• WHAT YOU ARE ASKED TO DO: Print the entries that appear below, exactly as written and without their pictures.

# ITEMS start

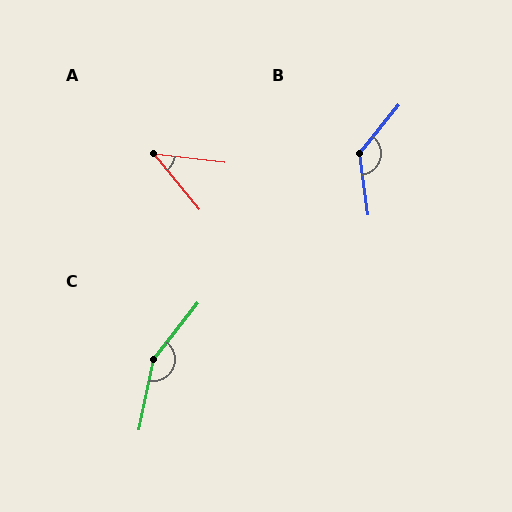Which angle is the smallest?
A, at approximately 44 degrees.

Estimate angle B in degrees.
Approximately 133 degrees.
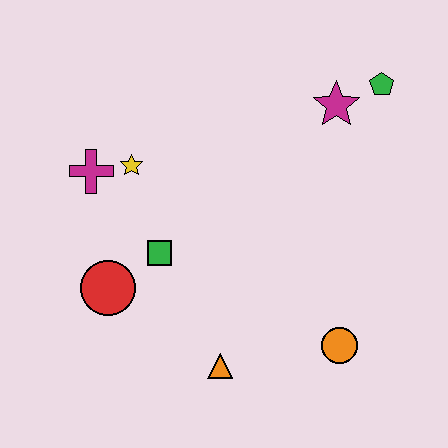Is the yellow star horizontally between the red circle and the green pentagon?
Yes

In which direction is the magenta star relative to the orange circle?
The magenta star is above the orange circle.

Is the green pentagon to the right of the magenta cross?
Yes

# ITEMS end

• ANSWER TO THIS TASK:
Which angle is the smallest?
A, at approximately 44 degrees.

Estimate angle B in degrees.
Approximately 133 degrees.
Is the yellow star horizontally between the red circle and the green pentagon?
Yes

In which direction is the magenta star relative to the orange circle?
The magenta star is above the orange circle.

Is the green pentagon to the right of the magenta cross?
Yes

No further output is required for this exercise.